## Directions
Extract every line between the one with "Which two points are farthest" and the end of the entries, both included, word for word and free of pictures.

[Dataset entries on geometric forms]
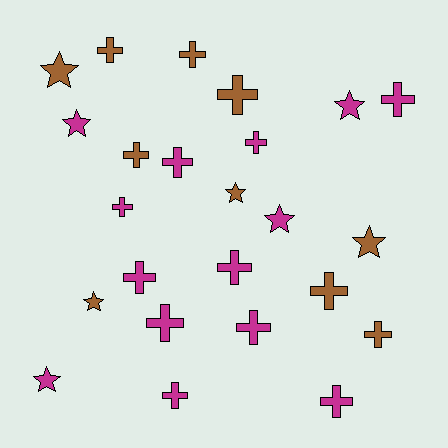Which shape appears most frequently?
Cross, with 16 objects.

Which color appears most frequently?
Magenta, with 14 objects.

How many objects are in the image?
There are 24 objects.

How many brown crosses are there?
There are 6 brown crosses.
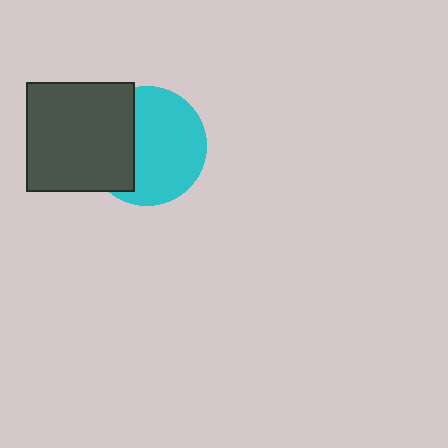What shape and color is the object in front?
The object in front is a dark gray square.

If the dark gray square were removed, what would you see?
You would see the complete cyan circle.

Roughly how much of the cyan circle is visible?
About half of it is visible (roughly 64%).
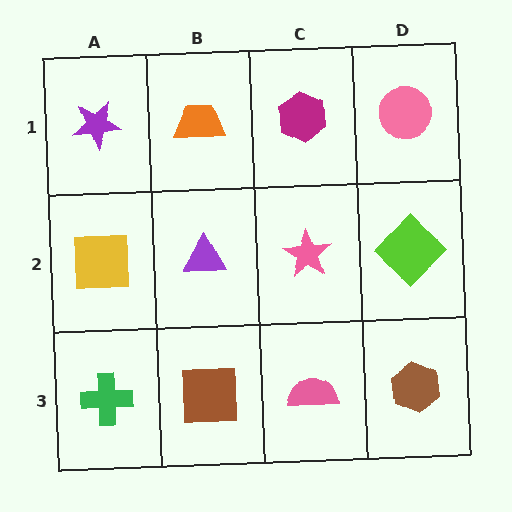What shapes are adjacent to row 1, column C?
A pink star (row 2, column C), an orange trapezoid (row 1, column B), a pink circle (row 1, column D).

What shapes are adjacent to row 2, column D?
A pink circle (row 1, column D), a brown hexagon (row 3, column D), a pink star (row 2, column C).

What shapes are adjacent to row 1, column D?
A lime diamond (row 2, column D), a magenta hexagon (row 1, column C).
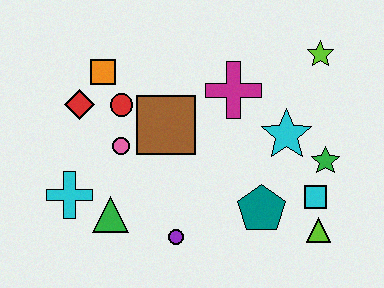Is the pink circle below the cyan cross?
No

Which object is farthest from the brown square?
The lime triangle is farthest from the brown square.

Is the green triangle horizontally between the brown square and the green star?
No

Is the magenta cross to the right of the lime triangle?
No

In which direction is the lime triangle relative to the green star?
The lime triangle is below the green star.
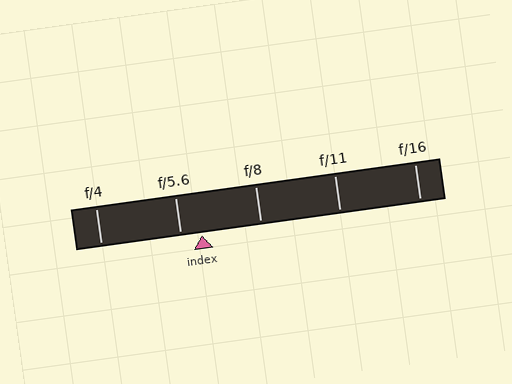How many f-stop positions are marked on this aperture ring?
There are 5 f-stop positions marked.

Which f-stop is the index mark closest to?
The index mark is closest to f/5.6.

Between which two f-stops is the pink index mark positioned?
The index mark is between f/5.6 and f/8.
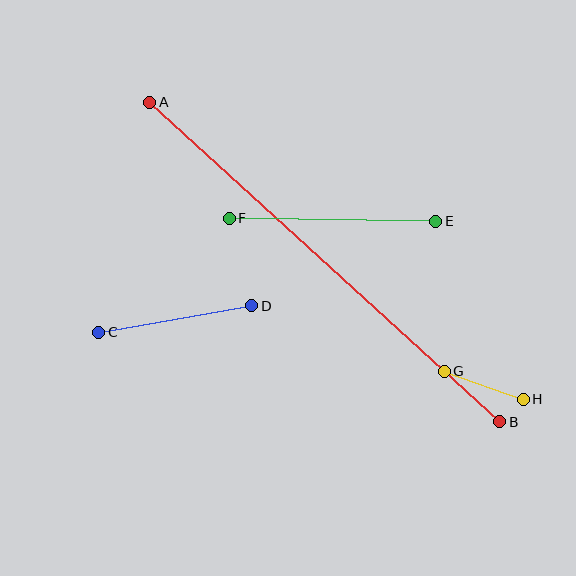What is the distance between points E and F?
The distance is approximately 207 pixels.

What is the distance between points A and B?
The distance is approximately 474 pixels.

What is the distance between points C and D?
The distance is approximately 155 pixels.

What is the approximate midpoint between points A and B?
The midpoint is at approximately (325, 262) pixels.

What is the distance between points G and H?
The distance is approximately 83 pixels.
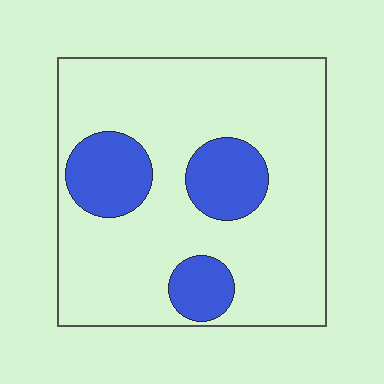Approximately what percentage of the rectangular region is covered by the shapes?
Approximately 20%.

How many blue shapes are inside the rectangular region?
3.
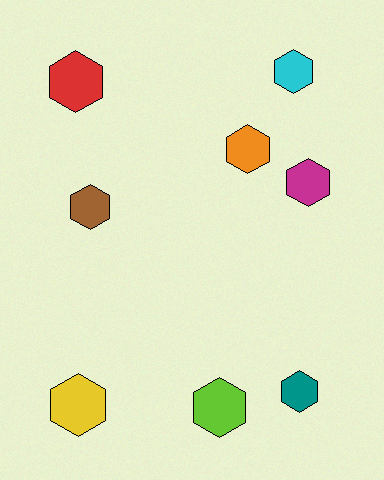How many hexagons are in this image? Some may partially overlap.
There are 8 hexagons.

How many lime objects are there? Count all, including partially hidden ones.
There is 1 lime object.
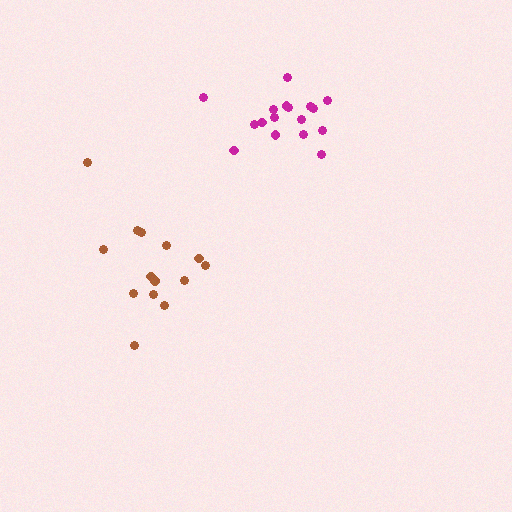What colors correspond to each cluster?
The clusters are colored: magenta, brown.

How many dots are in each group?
Group 1: 17 dots, Group 2: 14 dots (31 total).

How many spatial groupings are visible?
There are 2 spatial groupings.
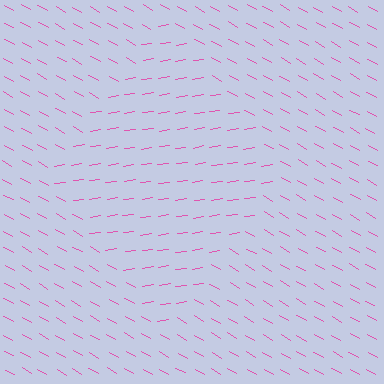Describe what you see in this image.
The image is filled with small pink line segments. A diamond region in the image has lines oriented differently from the surrounding lines, creating a visible texture boundary.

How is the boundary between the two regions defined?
The boundary is defined purely by a change in line orientation (approximately 38 degrees difference). All lines are the same color and thickness.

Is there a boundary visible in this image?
Yes, there is a texture boundary formed by a change in line orientation.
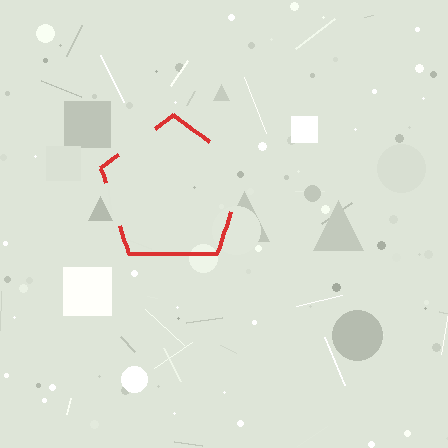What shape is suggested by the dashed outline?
The dashed outline suggests a pentagon.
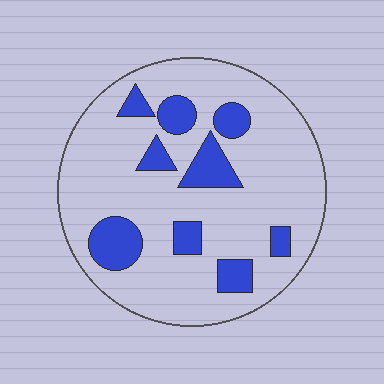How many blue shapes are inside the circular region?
9.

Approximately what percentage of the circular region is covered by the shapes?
Approximately 20%.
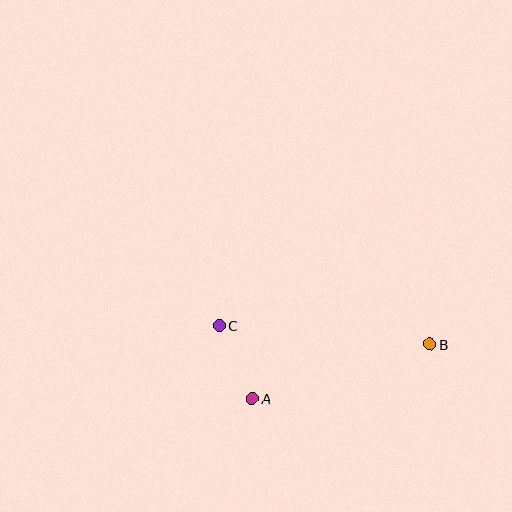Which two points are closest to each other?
Points A and C are closest to each other.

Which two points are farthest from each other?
Points B and C are farthest from each other.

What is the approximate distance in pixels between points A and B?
The distance between A and B is approximately 186 pixels.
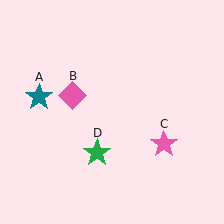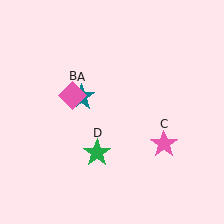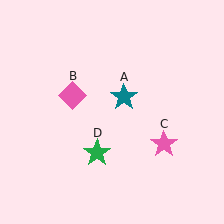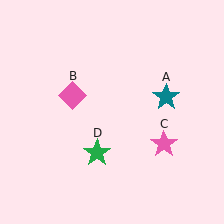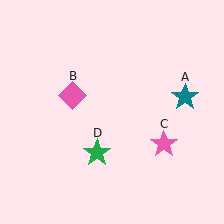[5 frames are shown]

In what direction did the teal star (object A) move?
The teal star (object A) moved right.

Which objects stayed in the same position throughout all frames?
Pink diamond (object B) and pink star (object C) and green star (object D) remained stationary.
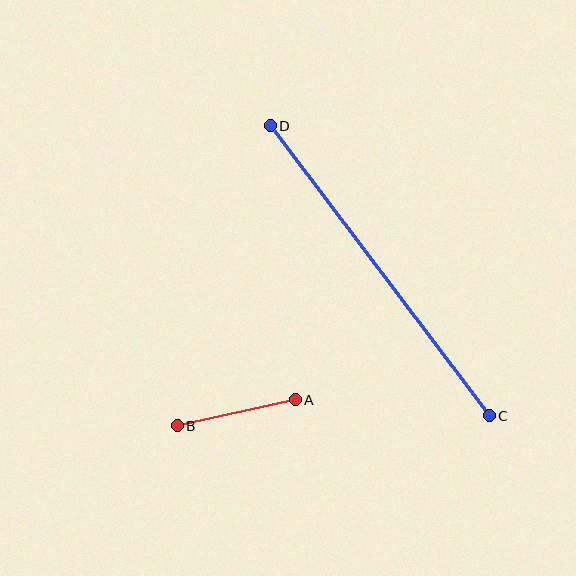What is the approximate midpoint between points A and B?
The midpoint is at approximately (236, 413) pixels.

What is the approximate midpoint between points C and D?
The midpoint is at approximately (380, 271) pixels.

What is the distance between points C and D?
The distance is approximately 364 pixels.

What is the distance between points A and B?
The distance is approximately 121 pixels.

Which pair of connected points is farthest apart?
Points C and D are farthest apart.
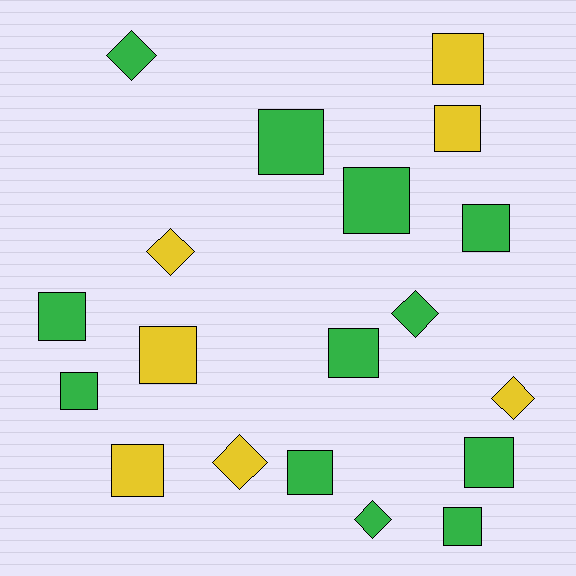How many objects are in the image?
There are 19 objects.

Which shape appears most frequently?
Square, with 13 objects.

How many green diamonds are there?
There are 3 green diamonds.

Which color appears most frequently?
Green, with 12 objects.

## Answer to this problem
Which two points are farthest from each other?
Points B and C are farthest from each other.

What is the approximate distance in pixels between points A and B?
The distance between A and B is approximately 186 pixels.
[5 frames are shown]

In what direction did the teal star (object A) move?
The teal star (object A) moved right.

Which objects stayed in the same position throughout all frames?
Pink diamond (object B) and pink star (object C) and green star (object D) remained stationary.
What is the approximate midpoint between points A and B?
The midpoint is at approximately (236, 413) pixels.

What is the approximate midpoint between points C and D?
The midpoint is at approximately (380, 271) pixels.

What is the distance between points C and D?
The distance is approximately 364 pixels.

What is the distance between points A and B?
The distance is approximately 121 pixels.

Which pair of connected points is farthest apart?
Points C and D are farthest apart.
How many objects are in the image?
There are 19 objects.

Which shape appears most frequently?
Square, with 13 objects.

How many green diamonds are there?
There are 3 green diamonds.

Which color appears most frequently?
Green, with 12 objects.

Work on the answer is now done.